* begin MATERIALS PROVIDED *

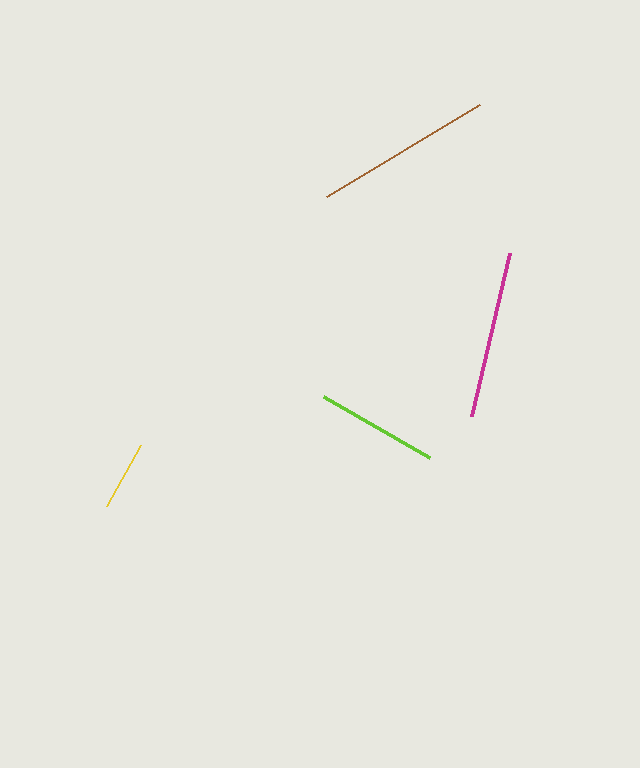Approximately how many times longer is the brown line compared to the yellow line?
The brown line is approximately 2.6 times the length of the yellow line.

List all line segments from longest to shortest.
From longest to shortest: brown and magenta (about equal), lime, yellow.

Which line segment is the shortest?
The yellow line is the shortest at approximately 70 pixels.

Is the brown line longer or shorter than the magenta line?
The brown and magenta lines are approximately the same length (about 179 and 168 pixels).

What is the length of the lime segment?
The lime segment is approximately 123 pixels long.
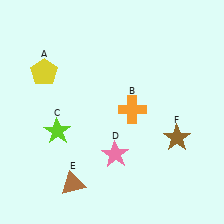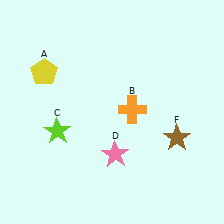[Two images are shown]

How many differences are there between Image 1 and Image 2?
There is 1 difference between the two images.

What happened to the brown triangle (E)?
The brown triangle (E) was removed in Image 2. It was in the bottom-left area of Image 1.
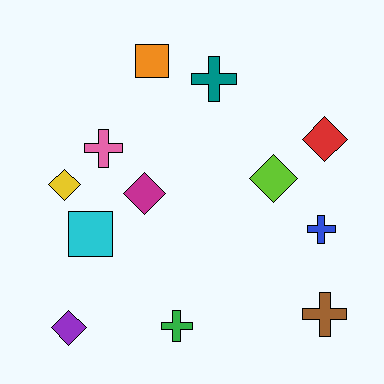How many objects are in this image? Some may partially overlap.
There are 12 objects.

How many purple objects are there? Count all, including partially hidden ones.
There is 1 purple object.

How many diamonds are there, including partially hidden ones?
There are 5 diamonds.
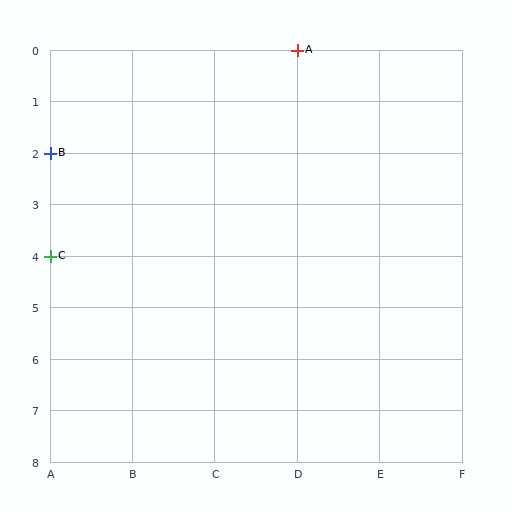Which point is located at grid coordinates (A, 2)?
Point B is at (A, 2).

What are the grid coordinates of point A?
Point A is at grid coordinates (D, 0).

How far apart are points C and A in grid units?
Points C and A are 3 columns and 4 rows apart (about 5.0 grid units diagonally).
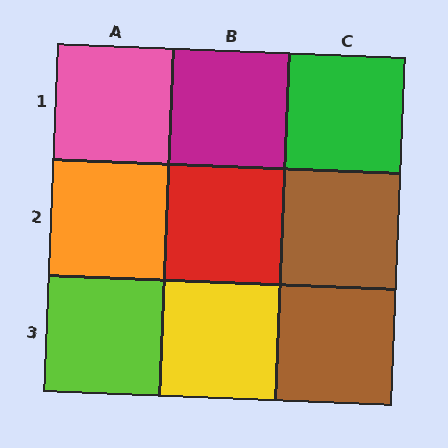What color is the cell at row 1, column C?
Green.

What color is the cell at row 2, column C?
Brown.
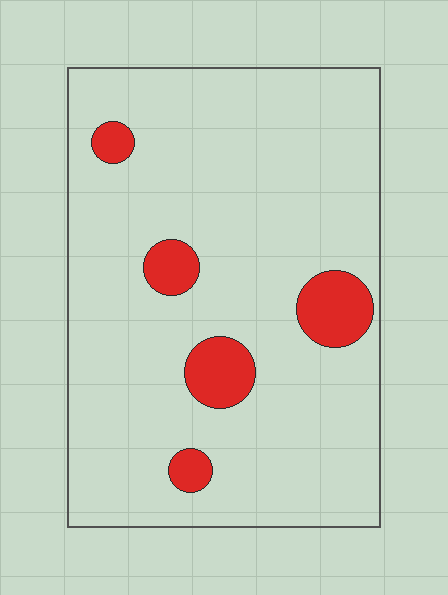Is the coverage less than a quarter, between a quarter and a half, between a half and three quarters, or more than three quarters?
Less than a quarter.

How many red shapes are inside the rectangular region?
5.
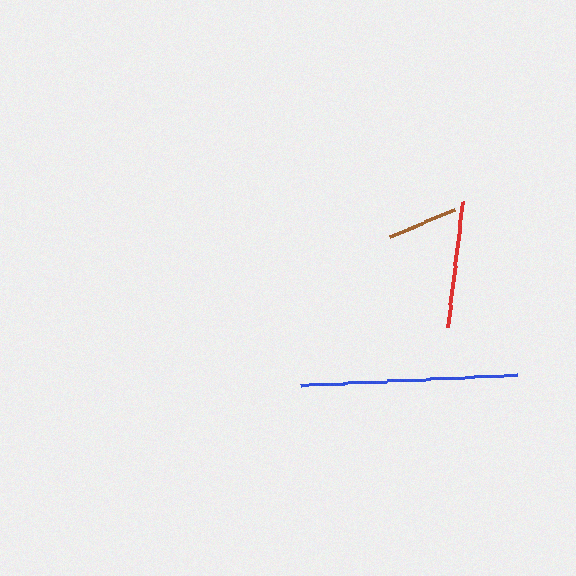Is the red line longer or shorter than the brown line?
The red line is longer than the brown line.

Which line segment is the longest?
The blue line is the longest at approximately 218 pixels.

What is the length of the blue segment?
The blue segment is approximately 218 pixels long.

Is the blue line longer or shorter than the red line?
The blue line is longer than the red line.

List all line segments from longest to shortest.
From longest to shortest: blue, red, brown.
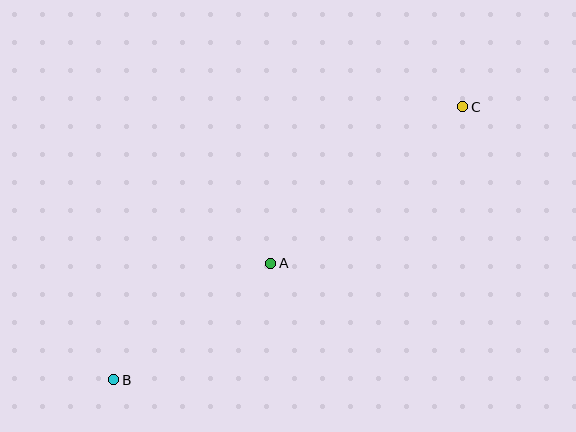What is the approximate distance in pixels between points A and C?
The distance between A and C is approximately 248 pixels.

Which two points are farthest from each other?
Points B and C are farthest from each other.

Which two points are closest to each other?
Points A and B are closest to each other.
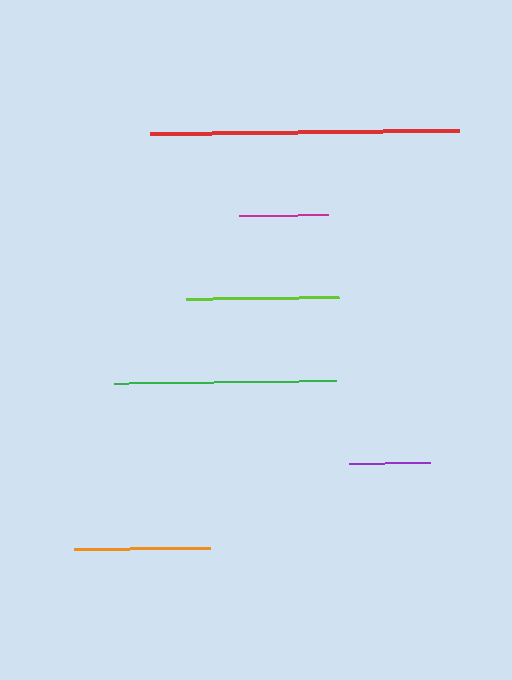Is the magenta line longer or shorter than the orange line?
The orange line is longer than the magenta line.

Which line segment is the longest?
The red line is the longest at approximately 309 pixels.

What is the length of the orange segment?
The orange segment is approximately 136 pixels long.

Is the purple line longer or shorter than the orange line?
The orange line is longer than the purple line.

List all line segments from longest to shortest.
From longest to shortest: red, green, lime, orange, magenta and purple (about equal).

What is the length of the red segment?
The red segment is approximately 309 pixels long.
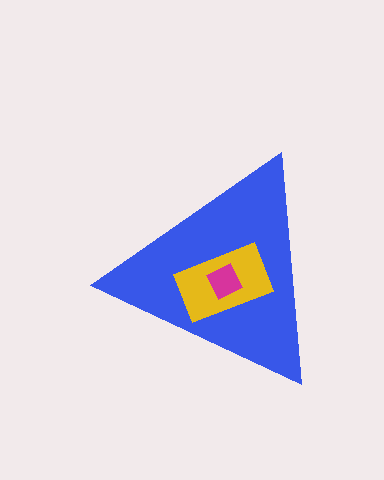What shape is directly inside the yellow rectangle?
The magenta square.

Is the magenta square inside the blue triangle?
Yes.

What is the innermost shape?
The magenta square.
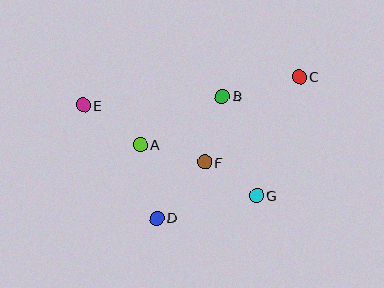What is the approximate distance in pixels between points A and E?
The distance between A and E is approximately 69 pixels.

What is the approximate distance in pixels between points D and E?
The distance between D and E is approximately 135 pixels.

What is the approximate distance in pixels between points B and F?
The distance between B and F is approximately 69 pixels.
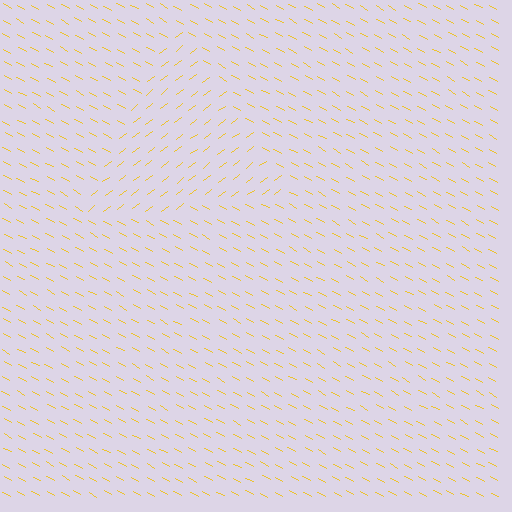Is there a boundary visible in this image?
Yes, there is a texture boundary formed by a change in line orientation.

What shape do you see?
I see a triangle.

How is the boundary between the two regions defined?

* end MATERIALS PROVIDED *

### WHAT YOU SHOULD DO
Copy every entry word for word, but omit the pictures.

### RESULT FOR THIS EXERCISE
Approximately how many times longer is the brown line compared to the yellow line?
The brown line is approximately 2.6 times the length of the yellow line.

List all line segments from longest to shortest.
From longest to shortest: brown and magenta (about equal), lime, yellow.

Which line segment is the shortest?
The yellow line is the shortest at approximately 70 pixels.

Is the brown line longer or shorter than the magenta line?
The brown and magenta lines are approximately the same length (about 179 and 168 pixels).

What is the length of the lime segment?
The lime segment is approximately 123 pixels long.
[Two images are shown]

How many differences are there between Image 1 and Image 2?
There is 1 difference between the two images.

What happened to the brown triangle (E)?
The brown triangle (E) was removed in Image 2. It was in the bottom-left area of Image 1.
How many objects are in this image? Some may partially overlap.
There are 12 objects.

How many purple objects are there? Count all, including partially hidden ones.
There is 1 purple object.

How many diamonds are there, including partially hidden ones?
There are 5 diamonds.
Which point is located at grid coordinates (A, 2)?
Point B is at (A, 2).

What are the grid coordinates of point A?
Point A is at grid coordinates (D, 0).

How far apart are points C and A in grid units?
Points C and A are 3 columns and 4 rows apart (about 5.0 grid units diagonally).
What color is the cell at row 1, column C?
Green.

What color is the cell at row 2, column C?
Brown.
Is the coverage less than a quarter, between a quarter and a half, between a half and three quarters, or more than three quarters?
Less than a quarter.

How many red shapes are inside the rectangular region?
5.
Is the red line longer or shorter than the brown line?
The red line is longer than the brown line.

Which line segment is the longest?
The blue line is the longest at approximately 218 pixels.

What is the length of the blue segment?
The blue segment is approximately 218 pixels long.

Is the blue line longer or shorter than the red line?
The blue line is longer than the red line.

List all line segments from longest to shortest.
From longest to shortest: blue, red, brown.
What is the approximate distance in pixels between points A and C?
The distance between A and C is approximately 248 pixels.

Which two points are farthest from each other?
Points B and C are farthest from each other.

Which two points are closest to each other?
Points A and B are closest to each other.
Is the magenta line longer or shorter than the orange line?
The orange line is longer than the magenta line.

Which line segment is the longest?
The red line is the longest at approximately 309 pixels.

What is the length of the orange segment?
The orange segment is approximately 136 pixels long.

Is the purple line longer or shorter than the orange line?
The orange line is longer than the purple line.

List all line segments from longest to shortest.
From longest to shortest: red, green, lime, orange, magenta and purple (about equal).

What is the length of the red segment?
The red segment is approximately 309 pixels long.
What shape is directly inside the yellow rectangle?
The magenta square.

Is the magenta square inside the blue triangle?
Yes.

What is the innermost shape?
The magenta square.
What is the approximate distance in pixels between points A and E?
The distance between A and E is approximately 69 pixels.

What is the approximate distance in pixels between points D and E?
The distance between D and E is approximately 135 pixels.

What is the approximate distance in pixels between points B and F?
The distance between B and F is approximately 69 pixels.
Is there a boundary visible in this image?
Yes, there is a texture boundary formed by a change in line orientation.

What shape do you see?
I see a triangle.

How is the boundary between the two regions defined?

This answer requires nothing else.